ACTIVITY
Omit any picture, and return the remaining data exactly as written.

═════ TASK INPUTS

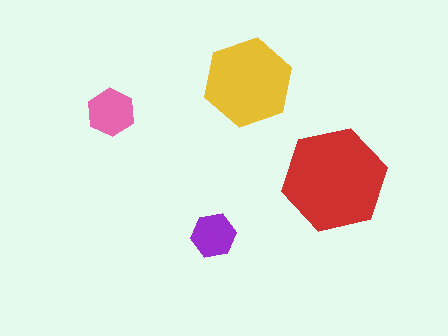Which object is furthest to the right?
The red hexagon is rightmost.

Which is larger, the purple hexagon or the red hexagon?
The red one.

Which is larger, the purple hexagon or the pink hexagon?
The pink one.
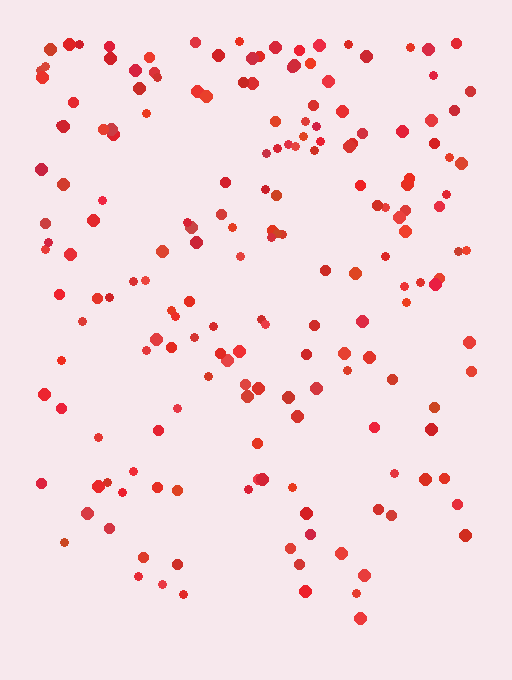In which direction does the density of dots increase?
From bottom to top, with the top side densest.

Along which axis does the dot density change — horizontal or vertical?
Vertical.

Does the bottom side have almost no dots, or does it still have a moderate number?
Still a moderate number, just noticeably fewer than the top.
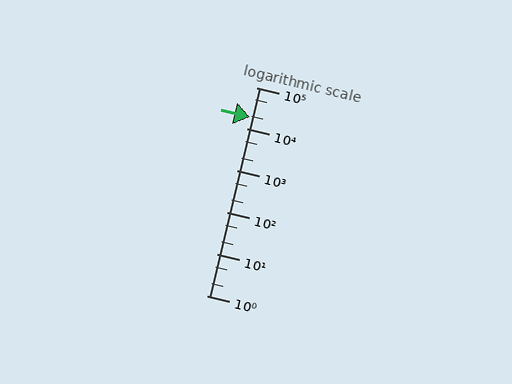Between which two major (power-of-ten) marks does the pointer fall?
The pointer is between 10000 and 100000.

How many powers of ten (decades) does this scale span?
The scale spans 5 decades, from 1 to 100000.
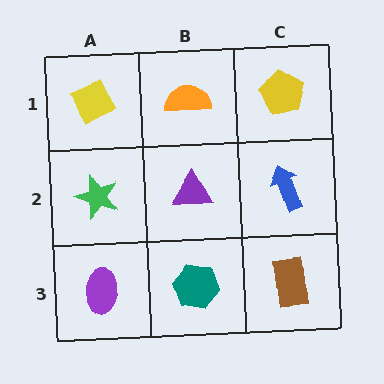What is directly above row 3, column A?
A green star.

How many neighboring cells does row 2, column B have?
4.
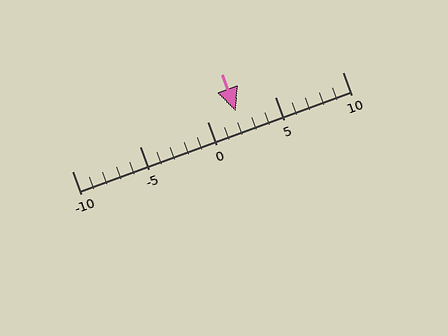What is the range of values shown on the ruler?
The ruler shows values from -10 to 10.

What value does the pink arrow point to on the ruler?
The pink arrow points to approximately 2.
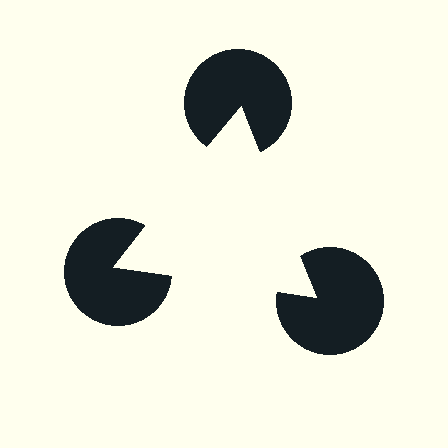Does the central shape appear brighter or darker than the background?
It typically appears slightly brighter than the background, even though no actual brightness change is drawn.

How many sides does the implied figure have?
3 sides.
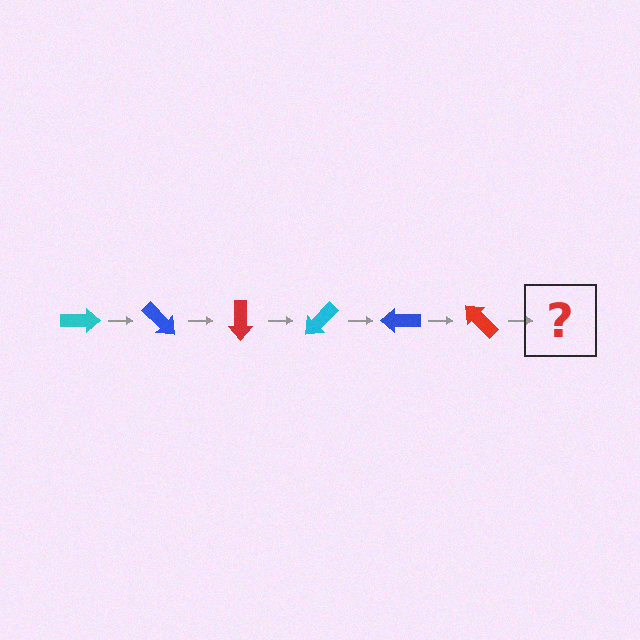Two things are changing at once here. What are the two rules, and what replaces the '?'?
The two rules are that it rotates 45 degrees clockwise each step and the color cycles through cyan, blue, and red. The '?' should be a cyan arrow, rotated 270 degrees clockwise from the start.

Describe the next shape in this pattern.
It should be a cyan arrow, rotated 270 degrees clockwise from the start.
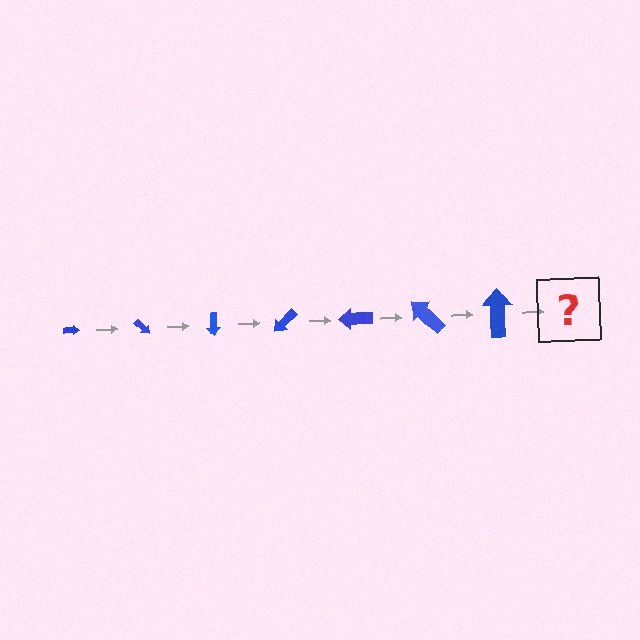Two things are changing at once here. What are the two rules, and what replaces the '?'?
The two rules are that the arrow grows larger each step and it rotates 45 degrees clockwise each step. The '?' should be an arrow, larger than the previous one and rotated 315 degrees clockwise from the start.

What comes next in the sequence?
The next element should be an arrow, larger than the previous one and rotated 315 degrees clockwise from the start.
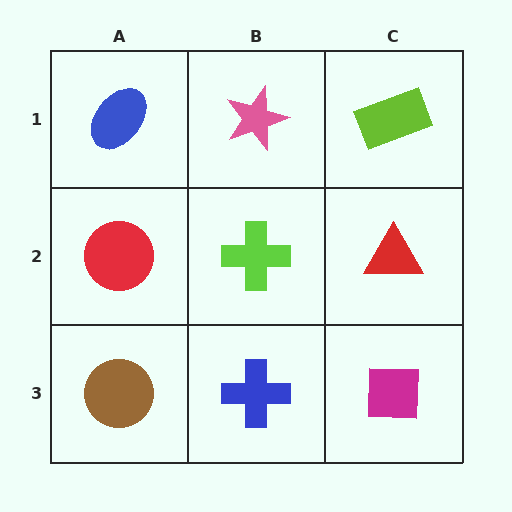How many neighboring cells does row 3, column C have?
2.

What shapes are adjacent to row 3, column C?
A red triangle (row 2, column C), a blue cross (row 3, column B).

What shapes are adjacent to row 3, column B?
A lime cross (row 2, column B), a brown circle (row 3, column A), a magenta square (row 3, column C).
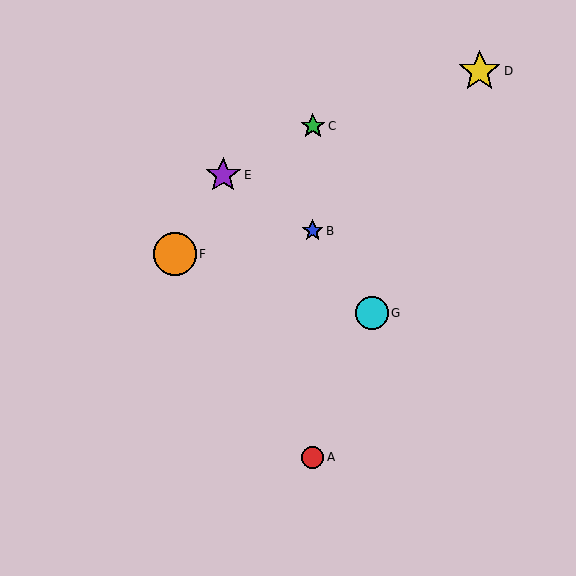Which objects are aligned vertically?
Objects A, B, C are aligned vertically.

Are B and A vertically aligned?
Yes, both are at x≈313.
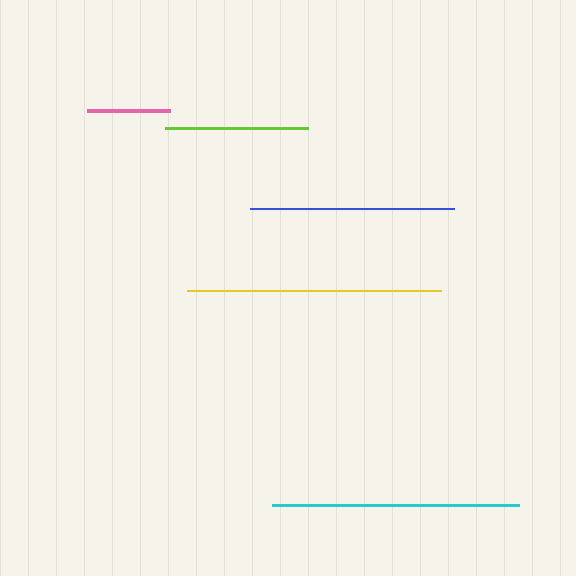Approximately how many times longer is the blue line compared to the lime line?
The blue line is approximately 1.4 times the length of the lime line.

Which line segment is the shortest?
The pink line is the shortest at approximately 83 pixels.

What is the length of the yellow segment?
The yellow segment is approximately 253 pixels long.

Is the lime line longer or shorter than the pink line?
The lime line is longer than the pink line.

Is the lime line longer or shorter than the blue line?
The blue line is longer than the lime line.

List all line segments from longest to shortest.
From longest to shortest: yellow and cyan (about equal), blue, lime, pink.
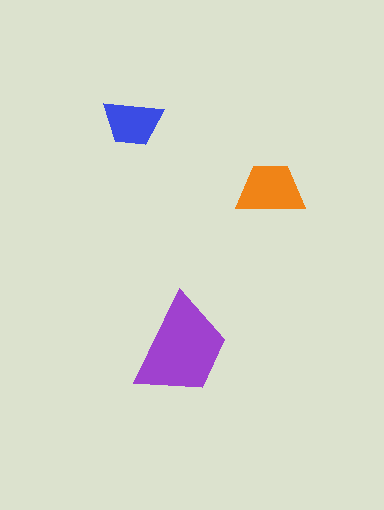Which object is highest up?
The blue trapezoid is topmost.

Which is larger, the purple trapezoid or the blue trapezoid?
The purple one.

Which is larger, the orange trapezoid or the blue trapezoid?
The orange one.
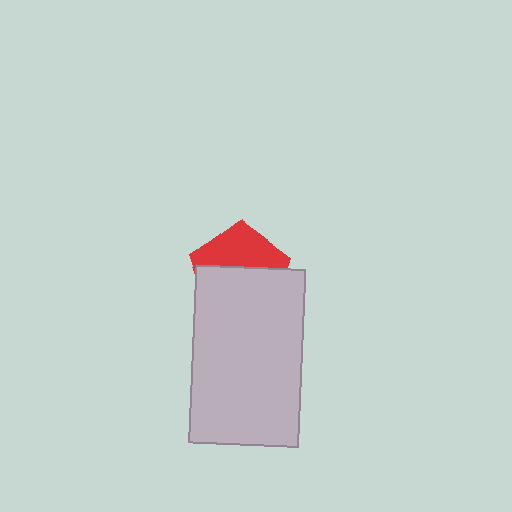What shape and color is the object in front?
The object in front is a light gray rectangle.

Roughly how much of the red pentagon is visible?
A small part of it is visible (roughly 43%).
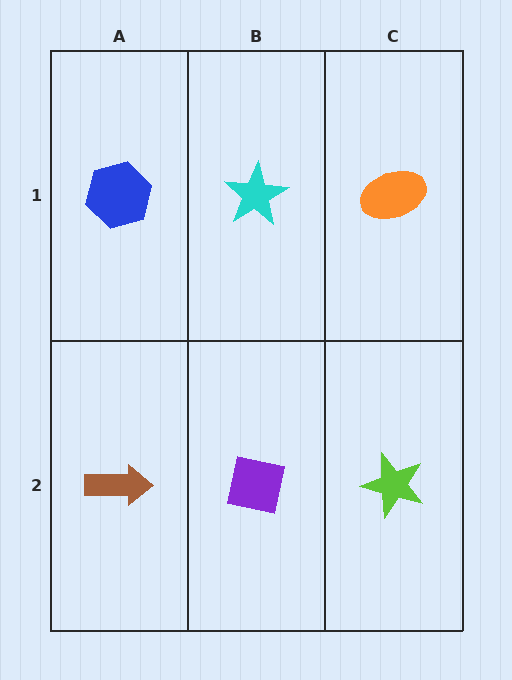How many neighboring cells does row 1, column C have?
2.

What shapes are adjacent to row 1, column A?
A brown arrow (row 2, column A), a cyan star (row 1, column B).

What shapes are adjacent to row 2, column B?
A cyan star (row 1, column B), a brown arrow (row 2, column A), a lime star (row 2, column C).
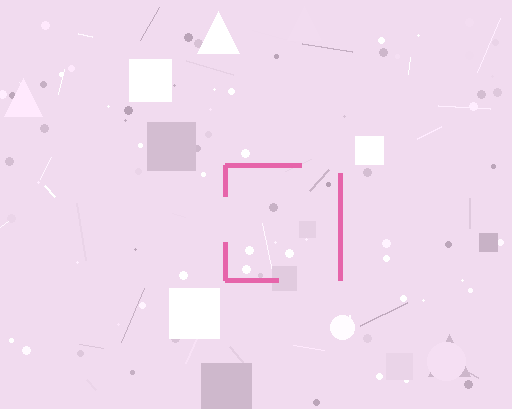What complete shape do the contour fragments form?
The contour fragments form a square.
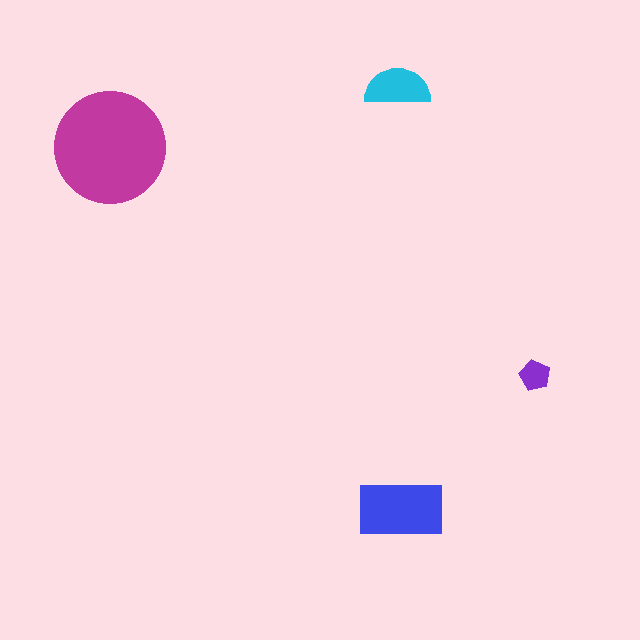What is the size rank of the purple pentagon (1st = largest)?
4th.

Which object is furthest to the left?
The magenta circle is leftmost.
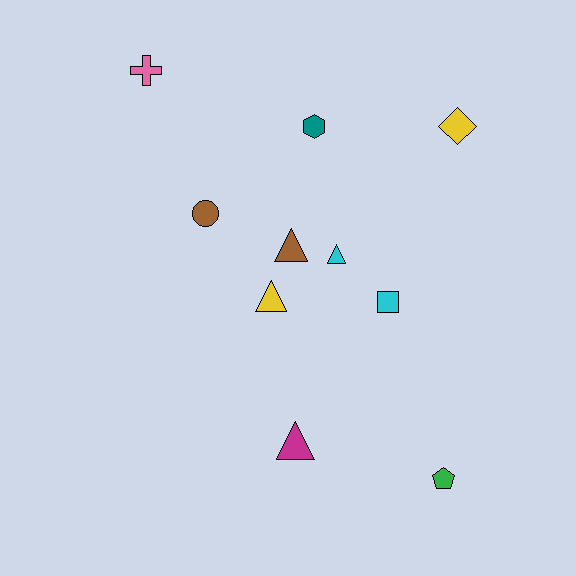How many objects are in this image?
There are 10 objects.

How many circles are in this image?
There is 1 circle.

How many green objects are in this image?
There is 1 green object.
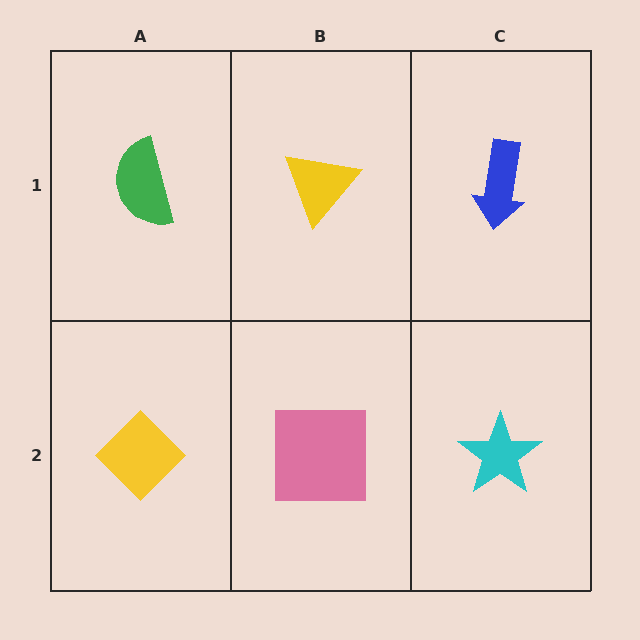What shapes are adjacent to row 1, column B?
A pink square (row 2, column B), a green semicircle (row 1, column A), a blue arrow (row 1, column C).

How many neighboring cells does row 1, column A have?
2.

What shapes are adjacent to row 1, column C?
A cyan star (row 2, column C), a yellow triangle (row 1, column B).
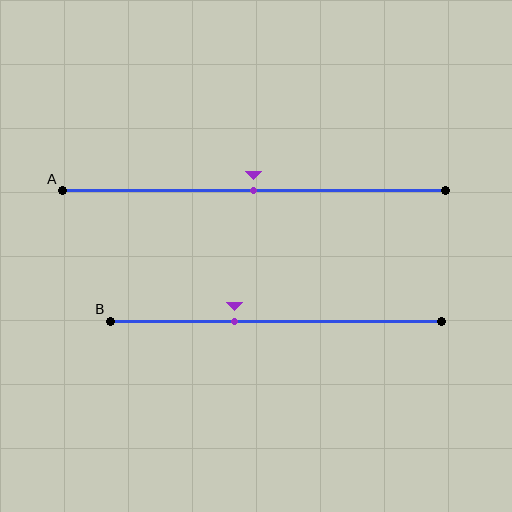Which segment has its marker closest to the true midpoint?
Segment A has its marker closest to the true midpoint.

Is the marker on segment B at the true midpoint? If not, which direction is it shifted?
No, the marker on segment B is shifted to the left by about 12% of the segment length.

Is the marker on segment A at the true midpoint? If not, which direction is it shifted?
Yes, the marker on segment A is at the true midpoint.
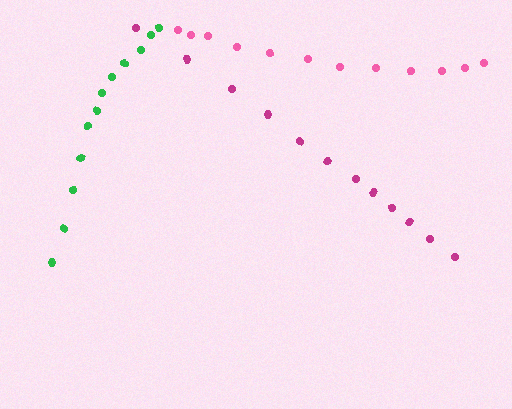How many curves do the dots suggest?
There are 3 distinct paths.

══════════

EXERCISE SOLUTION
Which object is furthest to the right?
The red hexagon is rightmost.

Which is larger, the purple hexagon or the red hexagon?
The red one.

Which is larger, the purple hexagon or the pink hexagon?
The pink one.
In which direction does the density of dots increase?
From bottom to top, with the top side densest.

Along which axis does the dot density change — horizontal or vertical?
Vertical.

Does the bottom side have almost no dots, or does it still have a moderate number?
Still a moderate number, just noticeably fewer than the top.
Between which two major (power-of-ten) marks does the pointer fall?
The pointer is between 10000 and 100000.

How many powers of ten (decades) does this scale span?
The scale spans 5 decades, from 1 to 100000.
What is directly above row 3, column A?
A green star.

How many neighboring cells does row 2, column B have?
4.
What is the range of values shown on the ruler?
The ruler shows values from -10 to 10.

What value does the pink arrow point to on the ruler?
The pink arrow points to approximately 2.
Does the central shape appear brighter or darker than the background?
It typically appears slightly brighter than the background, even though no actual brightness change is drawn.

How many sides does the implied figure have?
3 sides.
Two things are changing at once here. What are the two rules, and what replaces the '?'?
The two rules are that it rotates 45 degrees clockwise each step and the color cycles through cyan, blue, and red. The '?' should be a cyan arrow, rotated 270 degrees clockwise from the start.

Describe the next shape in this pattern.
It should be a cyan arrow, rotated 270 degrees clockwise from the start.
Two things are changing at once here. What are the two rules, and what replaces the '?'?
The two rules are that the arrow grows larger each step and it rotates 45 degrees clockwise each step. The '?' should be an arrow, larger than the previous one and rotated 315 degrees clockwise from the start.

What comes next in the sequence?
The next element should be an arrow, larger than the previous one and rotated 315 degrees clockwise from the start.
How many neighboring cells does row 3, column C have?
2.

What shapes are adjacent to row 3, column C?
A red triangle (row 2, column C), a blue cross (row 3, column B).

What shapes are adjacent to row 3, column B?
A lime cross (row 2, column B), a brown circle (row 3, column A), a magenta square (row 3, column C).
Which objects are aligned vertically?
Objects A, B, C are aligned vertically.

Are B and A vertically aligned?
Yes, both are at x≈313.
Approximately how many times longer is the blue line compared to the lime line?
The blue line is approximately 1.4 times the length of the lime line.

Which line segment is the shortest?
The pink line is the shortest at approximately 83 pixels.

What is the length of the yellow segment?
The yellow segment is approximately 253 pixels long.

Is the lime line longer or shorter than the pink line?
The lime line is longer than the pink line.

Is the lime line longer or shorter than the blue line?
The blue line is longer than the lime line.

List all line segments from longest to shortest.
From longest to shortest: yellow and cyan (about equal), blue, lime, pink.
Which object is highest up?
The blue trapezoid is topmost.

Which is larger, the purple trapezoid or the blue trapezoid?
The purple one.

Which is larger, the orange trapezoid or the blue trapezoid?
The orange one.
What shape and color is the object in front?
The object in front is a light gray rectangle.

Roughly how much of the red pentagon is visible?
A small part of it is visible (roughly 43%).
How many neighboring cells does row 1, column C have?
2.

What shapes are adjacent to row 1, column A?
A brown arrow (row 2, column A), a cyan star (row 1, column B).

What shapes are adjacent to row 2, column B?
A cyan star (row 1, column B), a brown arrow (row 2, column A), a lime star (row 2, column C).
What complete shape do the contour fragments form?
The contour fragments form a square.
What is the size rank of the purple pentagon (1st = largest)?
4th.

Which object is furthest to the left?
The magenta circle is leftmost.
How many objects are in this image?
There are 10 objects.

How many circles are in this image?
There is 1 circle.

How many green objects are in this image?
There is 1 green object.
What shapes are adjacent to row 1, column B?
A pink square (row 2, column B), a green semicircle (row 1, column A), a blue arrow (row 1, column C).

How many neighboring cells does row 1, column A have?
2.

What shapes are adjacent to row 1, column C?
A cyan star (row 2, column C), a yellow triangle (row 1, column B).
Which segment has its marker closest to the true midpoint?
Segment A has its marker closest to the true midpoint.

Is the marker on segment B at the true midpoint? If not, which direction is it shifted?
No, the marker on segment B is shifted to the left by about 12% of the segment length.

Is the marker on segment A at the true midpoint? If not, which direction is it shifted?
Yes, the marker on segment A is at the true midpoint.
How many curves do the dots suggest?
There are 3 distinct paths.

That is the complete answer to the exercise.